_SHORT EXERCISE_. Transcribe the lines below verbatim, skipping the images.

Questions on shapes in pictures:
────────────────────

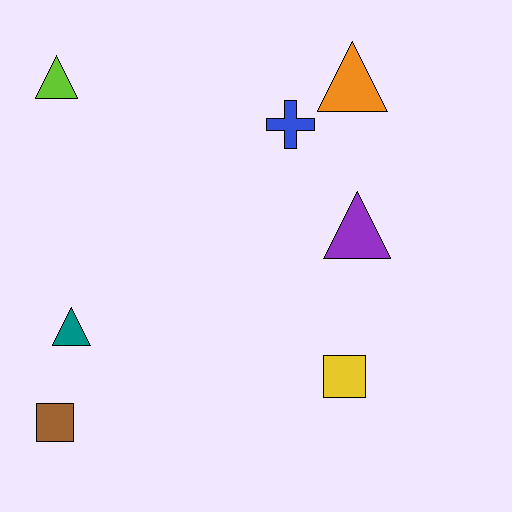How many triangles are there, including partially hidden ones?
There are 4 triangles.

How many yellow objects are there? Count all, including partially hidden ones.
There is 1 yellow object.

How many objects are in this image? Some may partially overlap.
There are 7 objects.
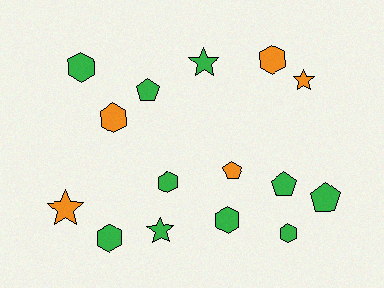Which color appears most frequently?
Green, with 10 objects.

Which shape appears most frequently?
Hexagon, with 7 objects.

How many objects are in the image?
There are 15 objects.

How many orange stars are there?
There are 2 orange stars.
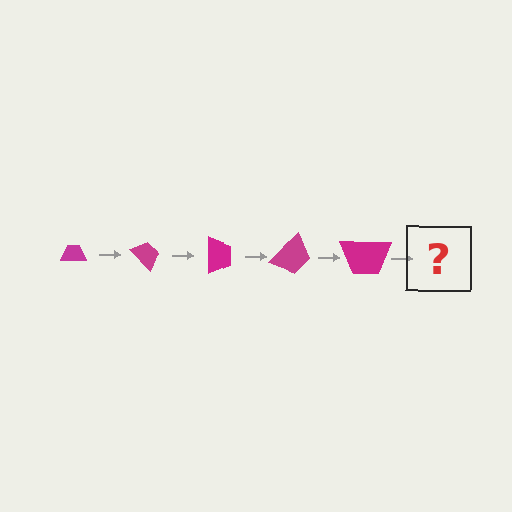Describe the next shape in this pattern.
It should be a trapezoid, larger than the previous one and rotated 225 degrees clockwise from the start.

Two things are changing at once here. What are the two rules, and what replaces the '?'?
The two rules are that the trapezoid grows larger each step and it rotates 45 degrees clockwise each step. The '?' should be a trapezoid, larger than the previous one and rotated 225 degrees clockwise from the start.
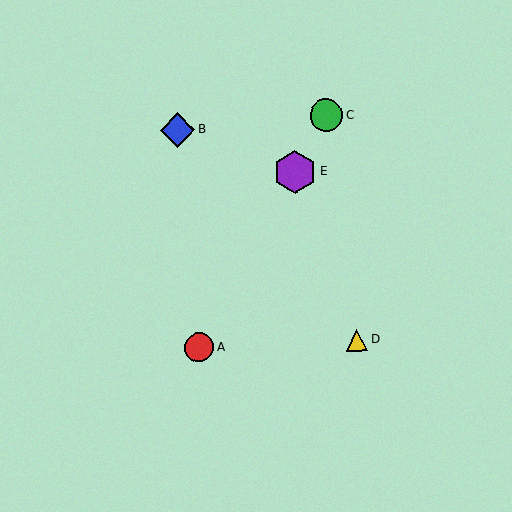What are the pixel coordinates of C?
Object C is at (326, 115).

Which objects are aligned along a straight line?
Objects A, C, E are aligned along a straight line.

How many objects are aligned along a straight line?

────────────────────

_WRITTEN SOLUTION_.
How many triangles are there, including partially hidden ones?
There are 4 triangles.

How many yellow objects are there? Count all, including partially hidden ones.
There is 1 yellow object.

How many objects are in this image? Some may partially overlap.
There are 7 objects.
Which color appears most frequently?
Green, with 10 objects.

Which shape appears most frequently?
Hexagon, with 7 objects.

How many objects are in the image?
There are 15 objects.

How many orange stars are there?
There are 2 orange stars.
Describe the next shape in this pattern.
It should be a trapezoid, larger than the previous one and rotated 225 degrees clockwise from the start.

Two things are changing at once here. What are the two rules, and what replaces the '?'?
The two rules are that the trapezoid grows larger each step and it rotates 45 degrees clockwise each step. The '?' should be a trapezoid, larger than the previous one and rotated 225 degrees clockwise from the start.
What are the pixel coordinates of C?
Object C is at (326, 115).

Which objects are aligned along a straight line?
Objects A, C, E are aligned along a straight line.

How many objects are aligned along a straight line?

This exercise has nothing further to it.